§ Data provided

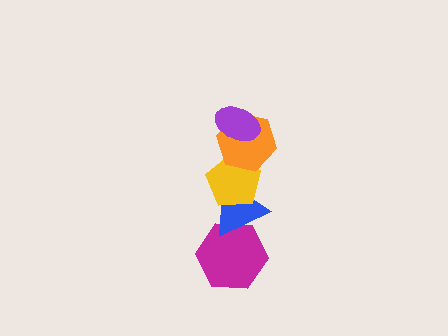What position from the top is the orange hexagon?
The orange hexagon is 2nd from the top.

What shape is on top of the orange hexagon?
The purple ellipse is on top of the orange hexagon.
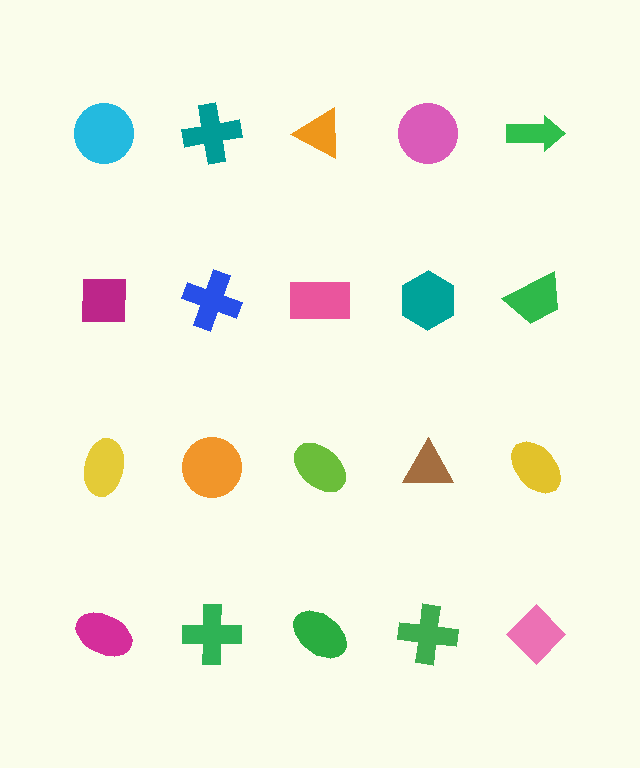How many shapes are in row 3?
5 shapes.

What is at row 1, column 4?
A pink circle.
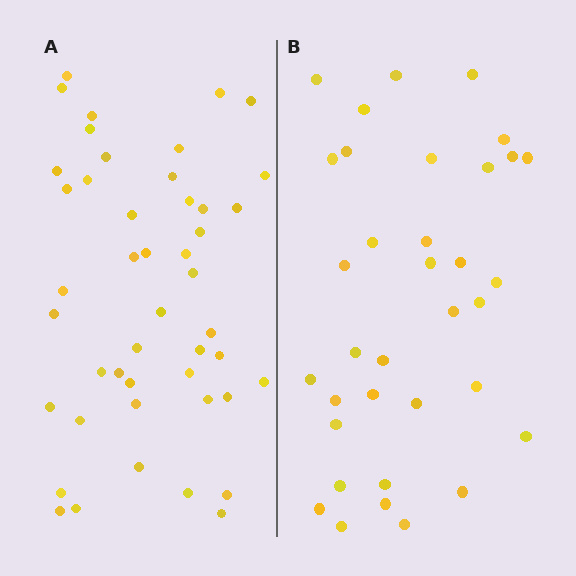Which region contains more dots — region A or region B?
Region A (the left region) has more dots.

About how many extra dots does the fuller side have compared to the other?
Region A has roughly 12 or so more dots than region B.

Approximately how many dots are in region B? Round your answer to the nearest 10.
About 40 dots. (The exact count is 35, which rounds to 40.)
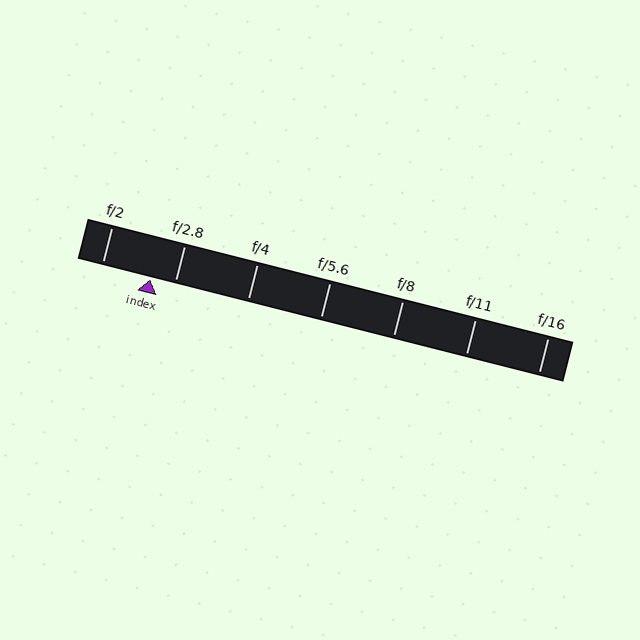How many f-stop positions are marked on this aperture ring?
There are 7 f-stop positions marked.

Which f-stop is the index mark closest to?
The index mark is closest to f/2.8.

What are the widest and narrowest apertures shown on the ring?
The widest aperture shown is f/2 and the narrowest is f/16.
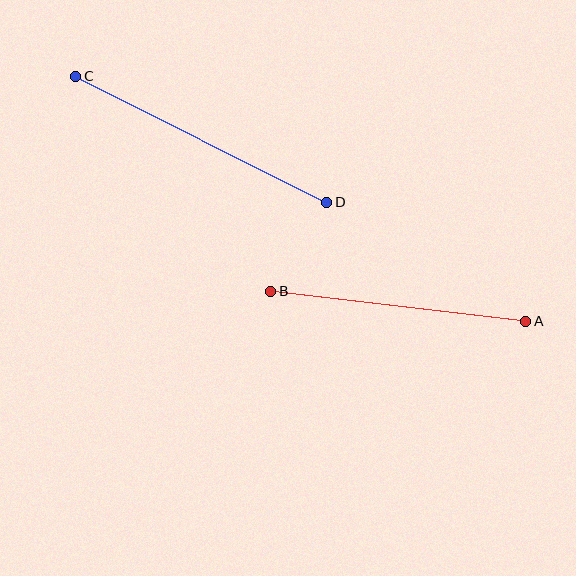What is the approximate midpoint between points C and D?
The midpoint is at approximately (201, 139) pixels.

§ The request
Using the data above, print every line exactly, omitting pictures.

§ Exercise response
What position from the top is the orange hexagon?
The orange hexagon is 2nd from the top.

What shape is on top of the orange hexagon?
The purple ellipse is on top of the orange hexagon.
How many shapes are in row 3?
5 shapes.

What is at row 1, column 4?
A pink circle.
Which region contains more dots — region A or region B?
Region A (the left region) has more dots.

About how many extra dots does the fuller side have compared to the other?
Region A has roughly 12 or so more dots than region B.

Approximately how many dots are in region B? Round your answer to the nearest 10.
About 40 dots. (The exact count is 35, which rounds to 40.)
How many f-stop positions are marked on this aperture ring?
There are 7 f-stop positions marked.

Which f-stop is the index mark closest to?
The index mark is closest to f/2.8.

What are the widest and narrowest apertures shown on the ring?
The widest aperture shown is f/2 and the narrowest is f/16.
What is the approximate midpoint between points C and D?
The midpoint is at approximately (201, 139) pixels.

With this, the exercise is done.